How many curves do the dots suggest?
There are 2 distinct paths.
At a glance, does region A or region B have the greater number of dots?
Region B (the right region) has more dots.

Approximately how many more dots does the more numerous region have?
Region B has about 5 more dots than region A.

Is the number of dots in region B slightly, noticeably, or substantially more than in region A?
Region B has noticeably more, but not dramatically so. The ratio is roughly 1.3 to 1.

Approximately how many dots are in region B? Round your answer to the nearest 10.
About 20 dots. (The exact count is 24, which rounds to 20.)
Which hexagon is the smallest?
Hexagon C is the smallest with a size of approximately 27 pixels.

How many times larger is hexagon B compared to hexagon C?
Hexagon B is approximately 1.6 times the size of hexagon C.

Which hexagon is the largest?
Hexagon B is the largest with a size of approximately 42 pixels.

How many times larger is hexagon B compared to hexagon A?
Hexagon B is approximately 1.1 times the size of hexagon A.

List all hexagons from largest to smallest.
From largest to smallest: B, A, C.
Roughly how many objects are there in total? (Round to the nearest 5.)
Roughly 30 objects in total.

##############################

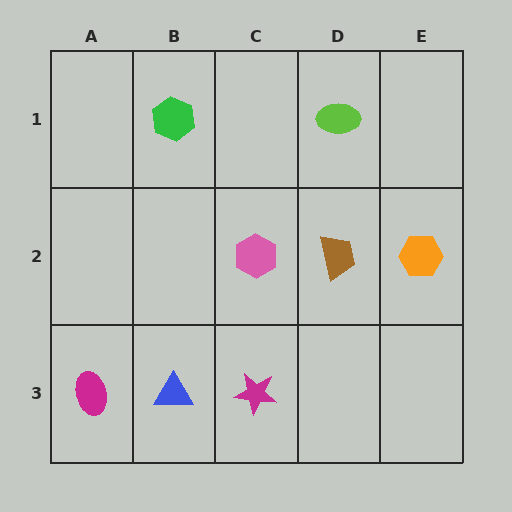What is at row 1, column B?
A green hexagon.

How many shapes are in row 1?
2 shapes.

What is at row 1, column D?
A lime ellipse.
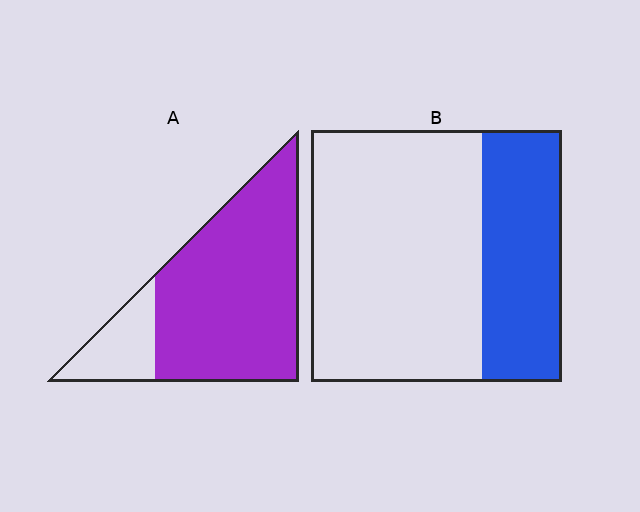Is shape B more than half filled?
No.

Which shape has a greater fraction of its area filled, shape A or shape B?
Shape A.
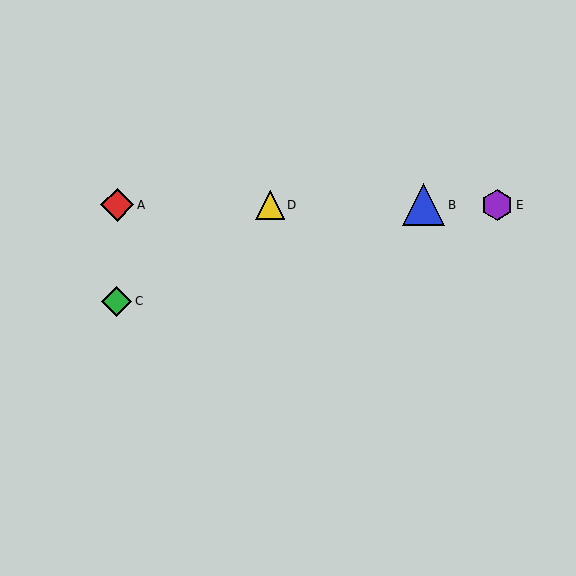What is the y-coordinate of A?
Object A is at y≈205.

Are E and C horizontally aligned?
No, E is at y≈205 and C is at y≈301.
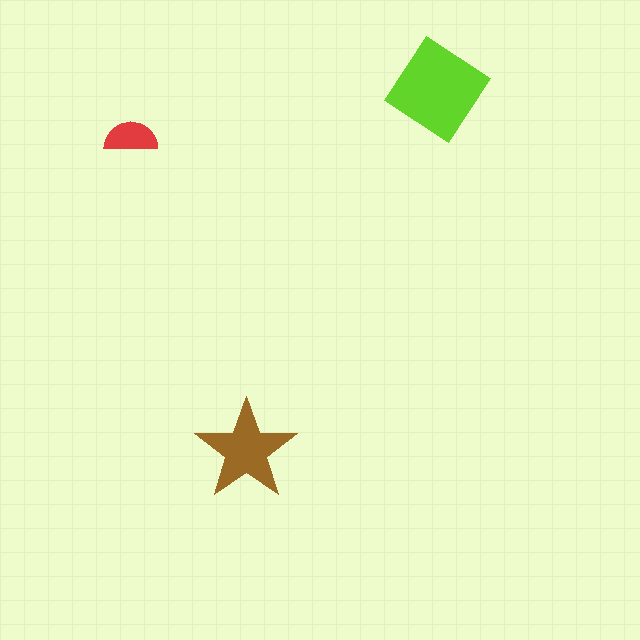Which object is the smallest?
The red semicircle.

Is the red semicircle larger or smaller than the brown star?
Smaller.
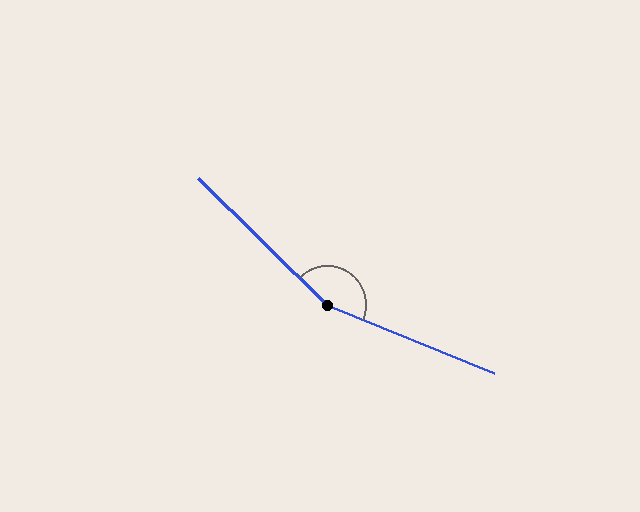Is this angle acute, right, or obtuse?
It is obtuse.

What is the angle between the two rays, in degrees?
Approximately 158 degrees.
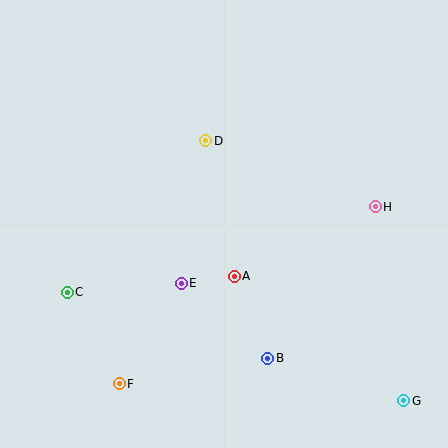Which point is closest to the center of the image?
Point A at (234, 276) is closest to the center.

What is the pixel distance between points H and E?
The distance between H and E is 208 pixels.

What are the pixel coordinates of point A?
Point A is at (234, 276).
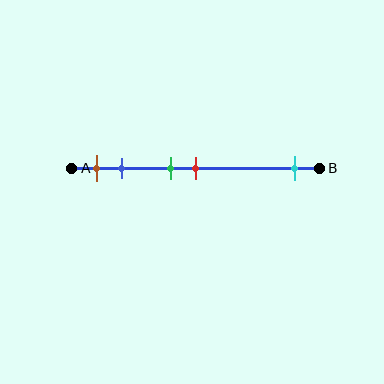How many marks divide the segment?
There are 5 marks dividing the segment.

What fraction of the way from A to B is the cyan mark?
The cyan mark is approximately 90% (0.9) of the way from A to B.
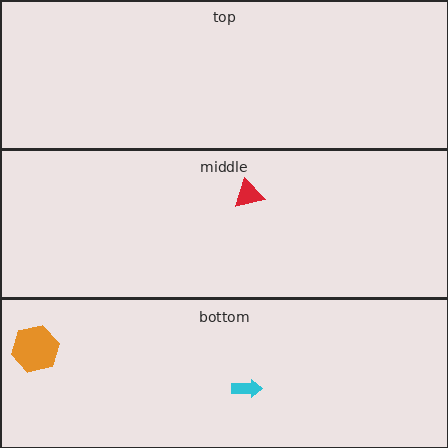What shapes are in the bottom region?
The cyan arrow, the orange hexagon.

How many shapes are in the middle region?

##############################

▸ **Task details**
Between the line with "What fraction of" and the line with "How many shapes are in the middle region?", ends included, lies the span to copy exactly; copy nothing else and leave out the pictures.

▸ **The completed task**
What fraction of the way from A to B is the cyan mark?
The cyan mark is approximately 90% (0.9) of the way from A to B.
What shapes are in the bottom region?
The cyan arrow, the orange hexagon.

How many shapes are in the middle region?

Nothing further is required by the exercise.